- **What is required**
Retype only what runs from the line that contains "Is the purple square above the red cross?" through the last line of the listing below, both lines included.

- **Data shown**

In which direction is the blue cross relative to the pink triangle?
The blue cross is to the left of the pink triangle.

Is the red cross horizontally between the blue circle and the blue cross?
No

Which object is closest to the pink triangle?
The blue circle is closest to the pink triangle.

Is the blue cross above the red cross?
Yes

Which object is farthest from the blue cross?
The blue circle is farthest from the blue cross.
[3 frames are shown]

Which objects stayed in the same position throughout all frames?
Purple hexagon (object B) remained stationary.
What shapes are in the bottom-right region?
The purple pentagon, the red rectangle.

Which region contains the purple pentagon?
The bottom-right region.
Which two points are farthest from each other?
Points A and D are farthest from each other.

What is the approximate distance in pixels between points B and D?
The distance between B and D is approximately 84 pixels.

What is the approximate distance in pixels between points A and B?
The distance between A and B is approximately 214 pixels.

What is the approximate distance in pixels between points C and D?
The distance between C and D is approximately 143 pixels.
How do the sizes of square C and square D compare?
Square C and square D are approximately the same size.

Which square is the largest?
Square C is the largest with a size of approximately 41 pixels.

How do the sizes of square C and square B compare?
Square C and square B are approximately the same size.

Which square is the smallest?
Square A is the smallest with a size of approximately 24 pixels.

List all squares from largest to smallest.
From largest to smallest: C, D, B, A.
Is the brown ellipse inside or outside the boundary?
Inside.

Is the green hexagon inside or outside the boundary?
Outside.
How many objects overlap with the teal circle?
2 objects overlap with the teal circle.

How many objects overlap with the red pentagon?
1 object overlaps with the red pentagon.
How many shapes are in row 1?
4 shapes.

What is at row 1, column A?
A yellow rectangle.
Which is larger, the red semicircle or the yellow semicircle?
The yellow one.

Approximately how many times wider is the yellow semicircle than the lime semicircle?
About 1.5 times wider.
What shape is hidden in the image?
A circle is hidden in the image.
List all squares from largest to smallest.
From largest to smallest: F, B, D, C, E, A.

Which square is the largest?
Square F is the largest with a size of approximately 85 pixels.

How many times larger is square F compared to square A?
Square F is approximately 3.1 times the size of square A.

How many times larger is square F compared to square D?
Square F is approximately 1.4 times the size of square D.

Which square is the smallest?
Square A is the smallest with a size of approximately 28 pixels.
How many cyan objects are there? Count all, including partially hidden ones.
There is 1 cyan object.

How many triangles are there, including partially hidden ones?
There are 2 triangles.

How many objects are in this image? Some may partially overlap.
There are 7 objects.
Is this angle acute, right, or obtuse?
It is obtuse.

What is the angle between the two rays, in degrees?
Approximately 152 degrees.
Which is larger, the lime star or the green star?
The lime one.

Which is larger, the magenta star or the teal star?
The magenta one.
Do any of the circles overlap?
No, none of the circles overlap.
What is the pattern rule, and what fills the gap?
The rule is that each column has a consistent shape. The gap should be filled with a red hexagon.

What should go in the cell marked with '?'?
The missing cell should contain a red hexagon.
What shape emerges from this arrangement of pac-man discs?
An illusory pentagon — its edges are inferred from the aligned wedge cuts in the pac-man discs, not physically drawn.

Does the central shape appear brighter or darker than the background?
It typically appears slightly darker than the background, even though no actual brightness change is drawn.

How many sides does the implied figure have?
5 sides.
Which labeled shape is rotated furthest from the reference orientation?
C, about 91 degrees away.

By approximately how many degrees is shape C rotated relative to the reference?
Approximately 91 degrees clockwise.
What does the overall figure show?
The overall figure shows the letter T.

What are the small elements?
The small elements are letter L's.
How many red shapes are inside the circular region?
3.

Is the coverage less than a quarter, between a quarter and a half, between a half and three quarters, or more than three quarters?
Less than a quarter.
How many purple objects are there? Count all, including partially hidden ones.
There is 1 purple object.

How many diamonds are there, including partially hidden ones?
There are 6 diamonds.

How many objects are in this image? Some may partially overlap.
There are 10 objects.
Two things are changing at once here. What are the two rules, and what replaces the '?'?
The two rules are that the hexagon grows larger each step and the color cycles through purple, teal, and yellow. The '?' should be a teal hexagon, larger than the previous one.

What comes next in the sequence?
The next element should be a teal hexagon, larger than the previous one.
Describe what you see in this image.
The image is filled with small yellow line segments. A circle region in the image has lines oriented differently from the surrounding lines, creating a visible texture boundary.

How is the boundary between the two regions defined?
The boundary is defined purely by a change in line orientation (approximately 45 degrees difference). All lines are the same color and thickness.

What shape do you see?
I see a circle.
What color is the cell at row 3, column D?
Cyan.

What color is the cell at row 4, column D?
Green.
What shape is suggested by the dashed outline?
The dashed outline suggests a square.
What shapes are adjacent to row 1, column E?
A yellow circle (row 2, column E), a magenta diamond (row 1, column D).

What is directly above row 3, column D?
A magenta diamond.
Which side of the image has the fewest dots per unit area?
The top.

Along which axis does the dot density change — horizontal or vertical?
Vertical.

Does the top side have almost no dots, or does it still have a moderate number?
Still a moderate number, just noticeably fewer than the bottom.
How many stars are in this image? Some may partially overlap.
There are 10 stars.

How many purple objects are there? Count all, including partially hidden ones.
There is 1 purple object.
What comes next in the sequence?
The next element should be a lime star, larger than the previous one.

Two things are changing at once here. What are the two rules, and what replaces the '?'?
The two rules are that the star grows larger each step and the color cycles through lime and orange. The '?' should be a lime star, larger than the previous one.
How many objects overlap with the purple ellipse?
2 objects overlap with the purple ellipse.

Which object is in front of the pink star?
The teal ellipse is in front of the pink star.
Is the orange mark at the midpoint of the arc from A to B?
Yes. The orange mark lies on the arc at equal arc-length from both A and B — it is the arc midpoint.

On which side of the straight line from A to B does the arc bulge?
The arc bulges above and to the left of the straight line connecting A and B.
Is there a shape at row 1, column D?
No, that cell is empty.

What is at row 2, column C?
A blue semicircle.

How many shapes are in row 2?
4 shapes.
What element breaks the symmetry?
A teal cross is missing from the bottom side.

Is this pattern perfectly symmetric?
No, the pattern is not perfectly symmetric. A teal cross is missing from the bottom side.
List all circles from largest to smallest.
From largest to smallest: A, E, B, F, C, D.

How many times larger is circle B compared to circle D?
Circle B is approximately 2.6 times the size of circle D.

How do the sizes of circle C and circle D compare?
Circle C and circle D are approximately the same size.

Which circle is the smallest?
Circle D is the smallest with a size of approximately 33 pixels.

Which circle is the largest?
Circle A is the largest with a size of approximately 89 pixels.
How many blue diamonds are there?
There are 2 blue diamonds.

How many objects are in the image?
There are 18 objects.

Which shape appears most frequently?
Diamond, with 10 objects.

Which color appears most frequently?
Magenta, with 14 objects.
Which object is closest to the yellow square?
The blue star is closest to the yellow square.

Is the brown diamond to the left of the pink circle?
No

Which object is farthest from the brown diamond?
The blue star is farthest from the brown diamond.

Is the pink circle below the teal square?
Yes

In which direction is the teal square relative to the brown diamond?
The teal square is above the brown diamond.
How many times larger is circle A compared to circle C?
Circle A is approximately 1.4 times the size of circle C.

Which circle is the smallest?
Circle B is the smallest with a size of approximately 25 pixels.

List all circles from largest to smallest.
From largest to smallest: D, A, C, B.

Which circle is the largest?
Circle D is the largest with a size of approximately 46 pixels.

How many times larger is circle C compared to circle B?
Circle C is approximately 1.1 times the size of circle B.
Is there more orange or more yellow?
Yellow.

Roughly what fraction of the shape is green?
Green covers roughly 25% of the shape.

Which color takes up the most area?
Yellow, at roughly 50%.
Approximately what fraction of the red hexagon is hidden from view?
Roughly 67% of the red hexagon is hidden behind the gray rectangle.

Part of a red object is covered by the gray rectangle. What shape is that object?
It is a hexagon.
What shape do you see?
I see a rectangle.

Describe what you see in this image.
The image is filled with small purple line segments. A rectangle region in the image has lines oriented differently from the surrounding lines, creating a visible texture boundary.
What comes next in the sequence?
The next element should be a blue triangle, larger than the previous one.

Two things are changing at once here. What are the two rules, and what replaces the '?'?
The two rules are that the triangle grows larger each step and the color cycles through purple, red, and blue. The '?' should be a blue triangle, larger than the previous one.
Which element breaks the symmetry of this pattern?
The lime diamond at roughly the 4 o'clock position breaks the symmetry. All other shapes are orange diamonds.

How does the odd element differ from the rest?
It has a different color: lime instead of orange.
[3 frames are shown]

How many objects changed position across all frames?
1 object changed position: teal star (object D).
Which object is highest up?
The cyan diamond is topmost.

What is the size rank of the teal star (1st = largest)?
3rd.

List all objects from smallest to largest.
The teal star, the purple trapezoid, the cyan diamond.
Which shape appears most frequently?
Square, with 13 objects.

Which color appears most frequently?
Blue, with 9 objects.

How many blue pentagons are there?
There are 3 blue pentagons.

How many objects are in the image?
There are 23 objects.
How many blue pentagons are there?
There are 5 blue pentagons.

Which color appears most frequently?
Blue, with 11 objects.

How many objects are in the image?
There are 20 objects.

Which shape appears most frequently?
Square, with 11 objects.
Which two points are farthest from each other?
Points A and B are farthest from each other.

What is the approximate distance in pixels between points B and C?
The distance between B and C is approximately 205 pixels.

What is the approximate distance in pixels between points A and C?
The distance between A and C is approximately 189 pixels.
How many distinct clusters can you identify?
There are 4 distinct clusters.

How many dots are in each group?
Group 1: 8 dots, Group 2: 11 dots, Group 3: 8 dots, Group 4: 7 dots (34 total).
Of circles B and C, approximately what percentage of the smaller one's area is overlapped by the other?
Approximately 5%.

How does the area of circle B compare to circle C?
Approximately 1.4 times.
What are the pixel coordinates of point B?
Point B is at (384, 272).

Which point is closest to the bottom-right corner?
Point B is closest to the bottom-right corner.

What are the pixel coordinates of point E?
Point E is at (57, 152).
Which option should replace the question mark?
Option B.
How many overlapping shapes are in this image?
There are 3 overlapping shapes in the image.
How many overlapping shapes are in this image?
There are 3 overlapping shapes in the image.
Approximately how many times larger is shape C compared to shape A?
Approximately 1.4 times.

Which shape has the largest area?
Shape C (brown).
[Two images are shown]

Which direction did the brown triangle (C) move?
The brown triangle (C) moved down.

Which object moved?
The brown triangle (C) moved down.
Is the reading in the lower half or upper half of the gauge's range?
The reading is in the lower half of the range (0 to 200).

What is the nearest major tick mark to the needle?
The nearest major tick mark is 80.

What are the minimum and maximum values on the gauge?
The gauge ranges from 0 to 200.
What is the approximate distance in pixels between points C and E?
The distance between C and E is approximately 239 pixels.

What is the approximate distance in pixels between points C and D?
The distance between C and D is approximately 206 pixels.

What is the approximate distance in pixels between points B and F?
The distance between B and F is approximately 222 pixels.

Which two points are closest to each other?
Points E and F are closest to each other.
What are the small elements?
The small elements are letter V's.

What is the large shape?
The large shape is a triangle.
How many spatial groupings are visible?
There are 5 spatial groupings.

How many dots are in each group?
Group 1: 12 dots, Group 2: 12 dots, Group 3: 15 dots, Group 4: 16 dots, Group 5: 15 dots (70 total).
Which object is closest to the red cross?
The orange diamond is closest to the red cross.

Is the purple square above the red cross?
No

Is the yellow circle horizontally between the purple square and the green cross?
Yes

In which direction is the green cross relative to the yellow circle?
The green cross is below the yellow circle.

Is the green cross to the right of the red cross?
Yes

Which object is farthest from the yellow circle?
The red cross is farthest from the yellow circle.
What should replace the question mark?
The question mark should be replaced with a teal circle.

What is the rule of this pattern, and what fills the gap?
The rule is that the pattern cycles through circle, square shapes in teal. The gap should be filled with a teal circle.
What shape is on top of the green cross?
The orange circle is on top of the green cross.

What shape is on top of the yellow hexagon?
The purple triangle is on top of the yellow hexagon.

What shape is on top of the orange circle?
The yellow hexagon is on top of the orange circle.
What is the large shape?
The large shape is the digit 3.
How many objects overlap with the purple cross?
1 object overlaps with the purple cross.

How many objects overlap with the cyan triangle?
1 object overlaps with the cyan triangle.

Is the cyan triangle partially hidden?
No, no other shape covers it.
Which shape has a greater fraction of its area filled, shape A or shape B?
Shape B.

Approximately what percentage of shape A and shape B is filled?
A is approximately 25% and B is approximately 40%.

- **Output of the task**
Is the purple square above the red cross?
No

Is the yellow circle horizontally between the purple square and the green cross?
Yes

In which direction is the green cross relative to the yellow circle?
The green cross is below the yellow circle.

Is the green cross to the right of the red cross?
Yes

Which object is farthest from the yellow circle?
The red cross is farthest from the yellow circle.
What should replace the question mark?
The question mark should be replaced with a teal circle.

What is the rule of this pattern, and what fills the gap?
The rule is that the pattern cycles through circle, square shapes in teal. The gap should be filled with a teal circle.
What shape is on top of the green cross?
The orange circle is on top of the green cross.

What shape is on top of the yellow hexagon?
The purple triangle is on top of the yellow hexagon.

What shape is on top of the orange circle?
The yellow hexagon is on top of the orange circle.
What is the large shape?
The large shape is the digit 3.
How many objects overlap with the purple cross?
1 object overlaps with the purple cross.

How many objects overlap with the cyan triangle?
1 object overlaps with the cyan triangle.

Is the cyan triangle partially hidden?
No, no other shape covers it.
Which shape has a greater fraction of its area filled, shape A or shape B?
Shape B.

Approximately what percentage of shape A and shape B is filled?
A is approximately 25% and B is approximately 40%.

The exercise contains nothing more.